*What to do:*
The copy you return must begin at the line containing "Is this angle acute, right, or obtuse?" and end at the final line of the listing below, with every picture left out.

*Exercise input:*
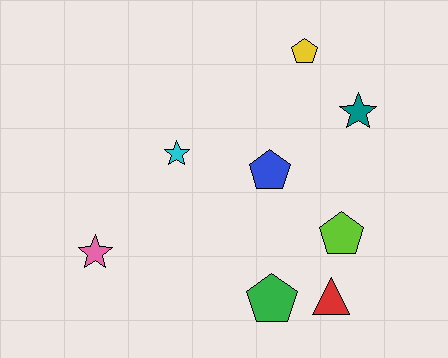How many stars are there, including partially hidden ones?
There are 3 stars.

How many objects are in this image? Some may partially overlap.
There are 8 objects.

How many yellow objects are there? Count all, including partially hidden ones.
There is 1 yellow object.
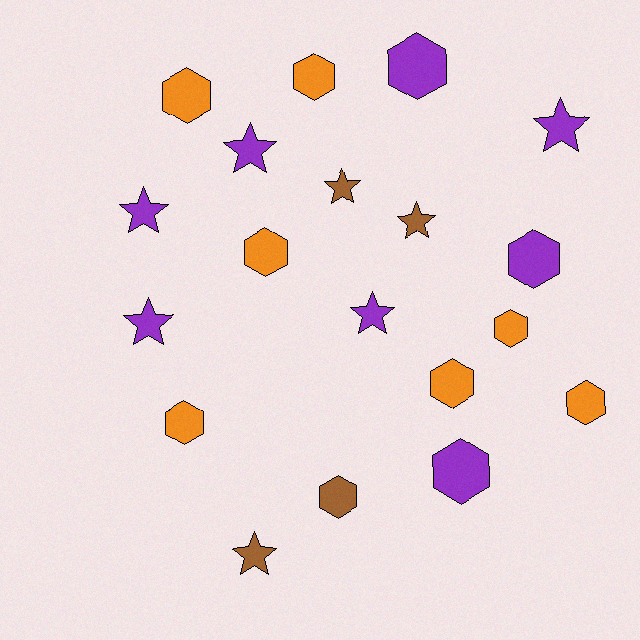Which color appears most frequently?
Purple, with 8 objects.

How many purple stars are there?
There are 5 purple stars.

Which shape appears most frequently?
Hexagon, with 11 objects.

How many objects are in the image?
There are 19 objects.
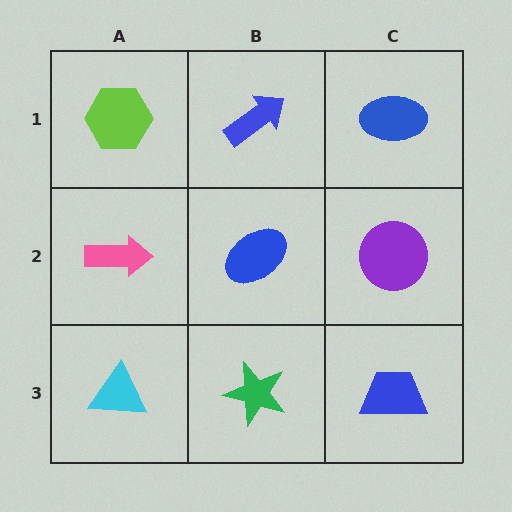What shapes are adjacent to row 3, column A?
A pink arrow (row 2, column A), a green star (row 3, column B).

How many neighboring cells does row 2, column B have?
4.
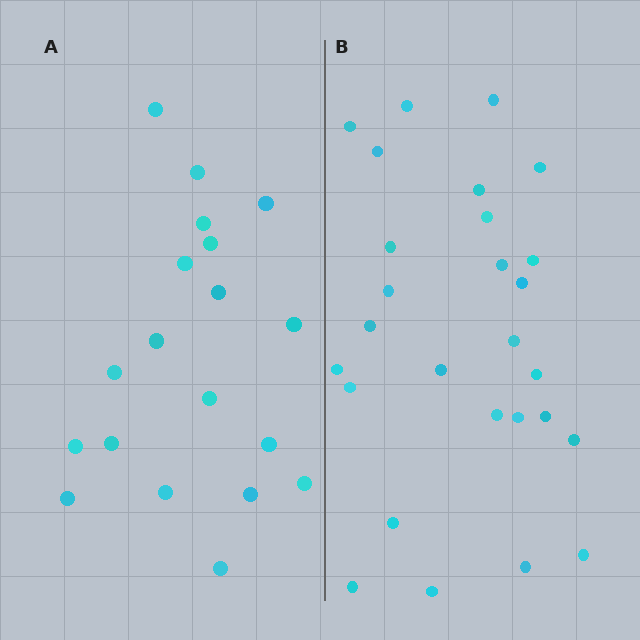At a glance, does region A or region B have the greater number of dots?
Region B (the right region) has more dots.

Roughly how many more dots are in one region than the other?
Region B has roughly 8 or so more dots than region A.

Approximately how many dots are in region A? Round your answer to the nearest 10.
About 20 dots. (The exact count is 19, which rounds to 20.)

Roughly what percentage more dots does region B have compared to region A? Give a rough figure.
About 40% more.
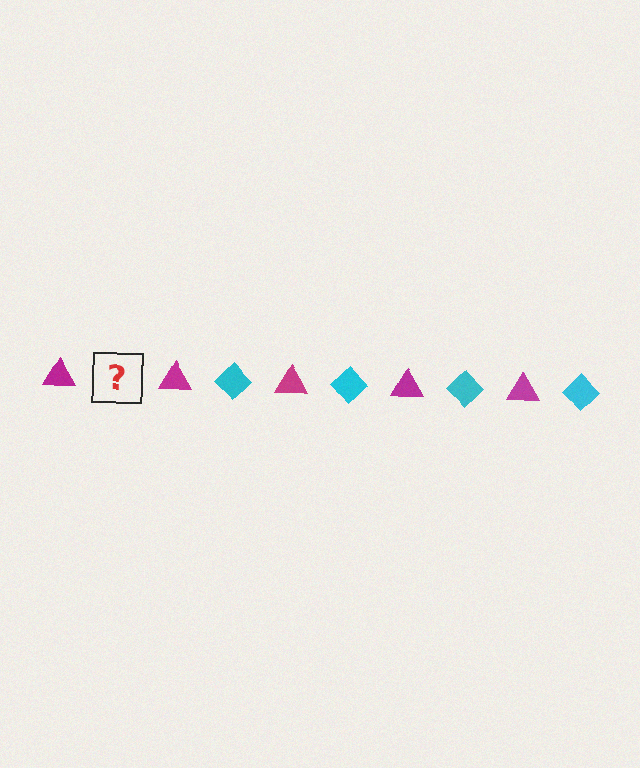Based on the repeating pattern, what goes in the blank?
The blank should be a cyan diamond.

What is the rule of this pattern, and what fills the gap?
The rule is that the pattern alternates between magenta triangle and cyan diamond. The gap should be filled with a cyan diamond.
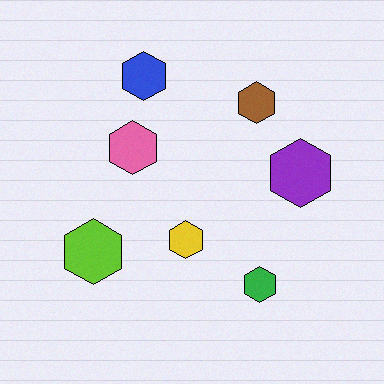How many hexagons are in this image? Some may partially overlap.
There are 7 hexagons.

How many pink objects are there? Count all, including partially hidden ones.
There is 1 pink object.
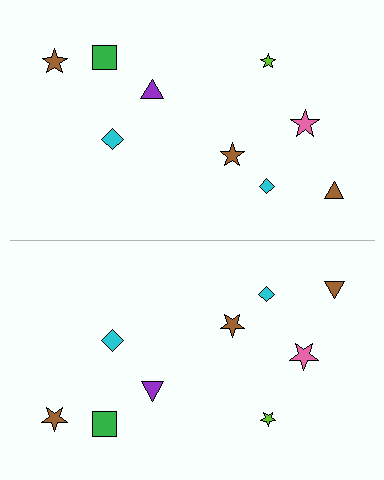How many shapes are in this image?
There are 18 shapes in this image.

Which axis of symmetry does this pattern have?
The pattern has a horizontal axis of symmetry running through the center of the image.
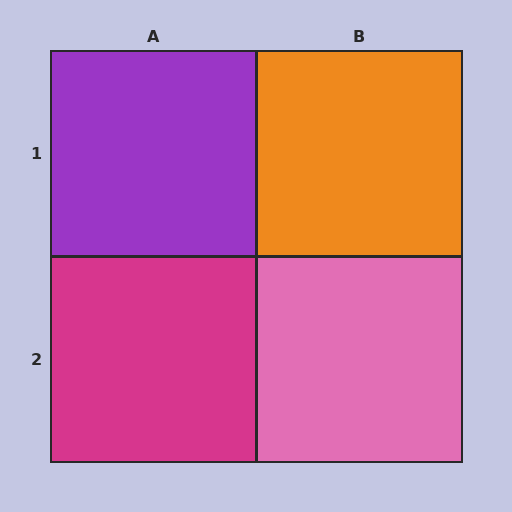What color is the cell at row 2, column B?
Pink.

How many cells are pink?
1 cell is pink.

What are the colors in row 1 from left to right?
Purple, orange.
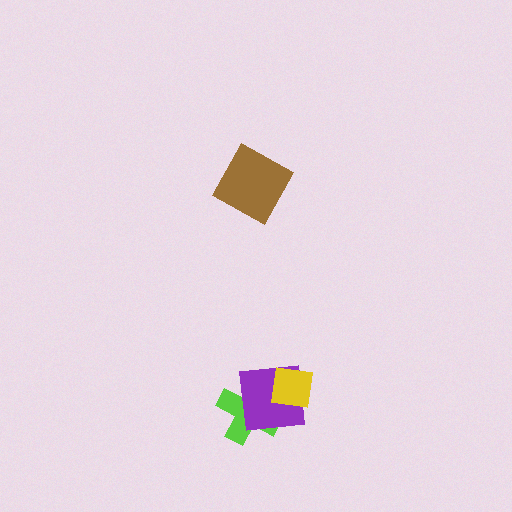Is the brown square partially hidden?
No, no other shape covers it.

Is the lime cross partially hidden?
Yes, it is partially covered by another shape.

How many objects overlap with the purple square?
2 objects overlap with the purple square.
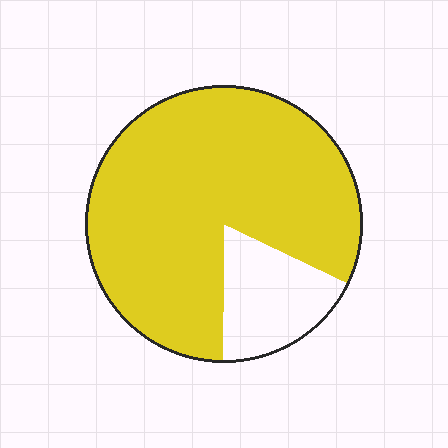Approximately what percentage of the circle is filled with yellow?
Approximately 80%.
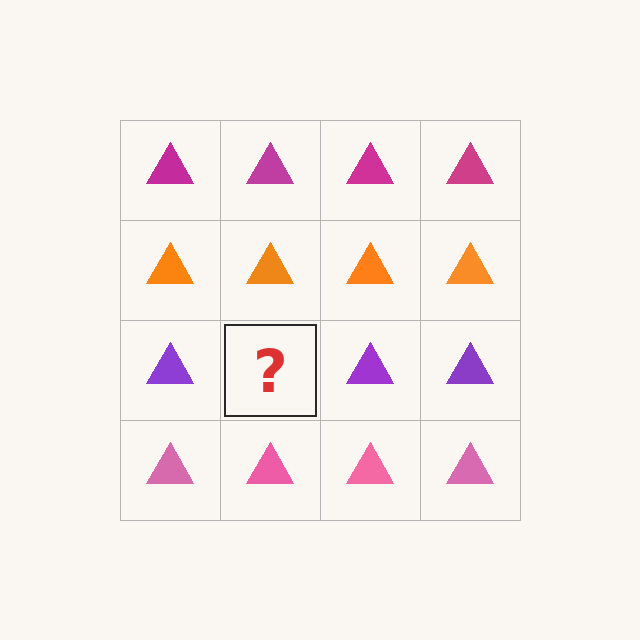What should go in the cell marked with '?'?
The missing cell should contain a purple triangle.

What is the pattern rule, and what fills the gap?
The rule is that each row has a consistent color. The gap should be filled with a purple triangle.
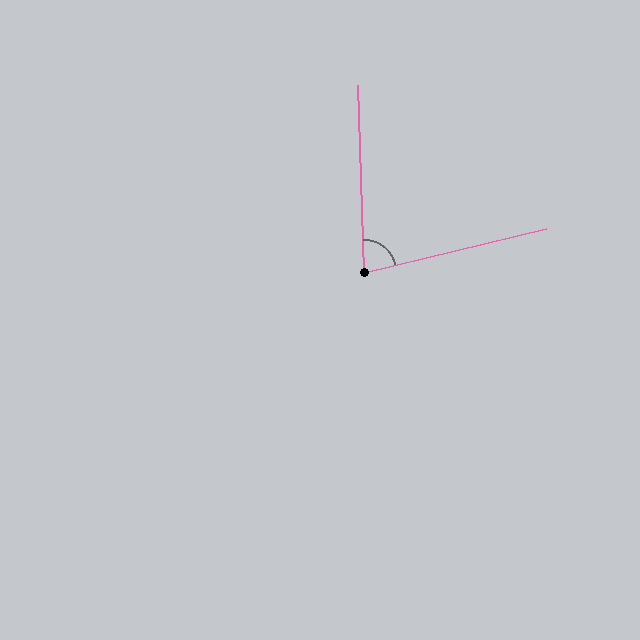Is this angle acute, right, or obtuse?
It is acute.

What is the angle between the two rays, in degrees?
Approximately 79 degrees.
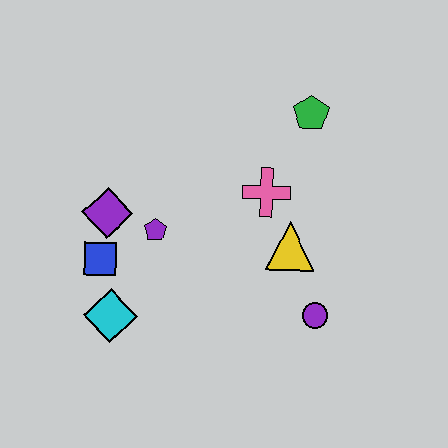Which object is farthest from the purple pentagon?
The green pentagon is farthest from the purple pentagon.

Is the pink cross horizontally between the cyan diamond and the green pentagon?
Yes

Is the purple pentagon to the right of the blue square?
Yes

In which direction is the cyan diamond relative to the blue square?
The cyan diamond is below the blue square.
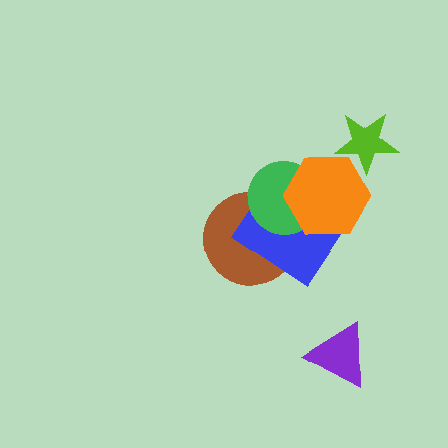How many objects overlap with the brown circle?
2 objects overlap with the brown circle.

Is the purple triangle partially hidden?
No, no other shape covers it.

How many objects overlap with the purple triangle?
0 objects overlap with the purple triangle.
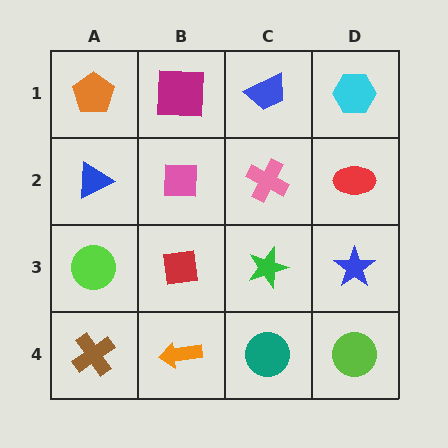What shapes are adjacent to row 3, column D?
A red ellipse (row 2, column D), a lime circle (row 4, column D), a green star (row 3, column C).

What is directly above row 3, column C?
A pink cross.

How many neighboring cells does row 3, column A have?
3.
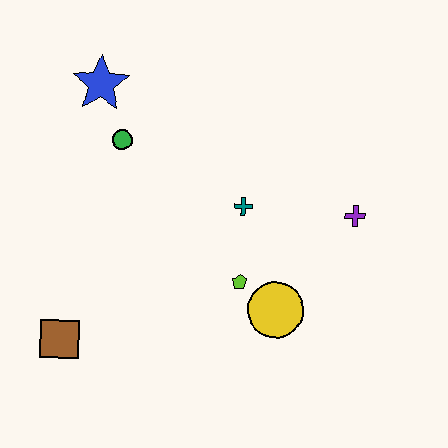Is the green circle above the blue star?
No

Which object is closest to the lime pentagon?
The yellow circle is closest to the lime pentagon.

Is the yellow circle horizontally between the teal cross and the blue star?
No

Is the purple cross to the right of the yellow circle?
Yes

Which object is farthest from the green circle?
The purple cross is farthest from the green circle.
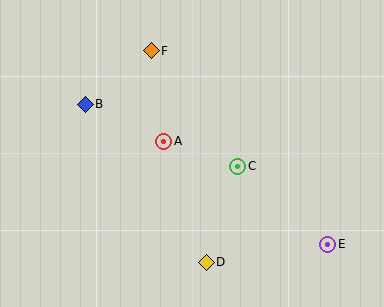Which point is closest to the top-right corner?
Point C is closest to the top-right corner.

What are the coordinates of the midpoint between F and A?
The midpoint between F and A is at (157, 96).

*Answer for the task:*
Is this angle acute, right, or obtuse?
It is acute.

What is the angle between the two rays, in degrees?
Approximately 79 degrees.
Which object is farthest from the purple pentagon?
The green pentagon is farthest from the purple pentagon.

Is the pink cross horizontally between the cyan diamond and the green pentagon?
Yes

Is the purple pentagon to the right of the blue square?
Yes

In which direction is the cyan diamond relative to the blue square?
The cyan diamond is below the blue square.
How many objects overlap with the brown circle?
2 objects overlap with the brown circle.

Is the purple triangle partially hidden?
No, no other shape covers it.

How many objects overlap with the purple triangle?
0 objects overlap with the purple triangle.
What shapes are adjacent to row 3, column D?
A red ellipse (row 2, column D), a lime circle (row 4, column D), a green star (row 3, column C).

What is directly above row 3, column C?
A pink cross.

How many neighboring cells does row 3, column A have?
3.
Is the green circle above the blue star?
No

Which object is closest to the lime pentagon?
The yellow circle is closest to the lime pentagon.

Is the yellow circle horizontally between the teal cross and the blue star?
No

Is the purple cross to the right of the yellow circle?
Yes

Which object is farthest from the green circle?
The purple cross is farthest from the green circle.
Which point is closest to the top-right corner?
Point C is closest to the top-right corner.

What are the coordinates of the midpoint between F and A?
The midpoint between F and A is at (157, 96).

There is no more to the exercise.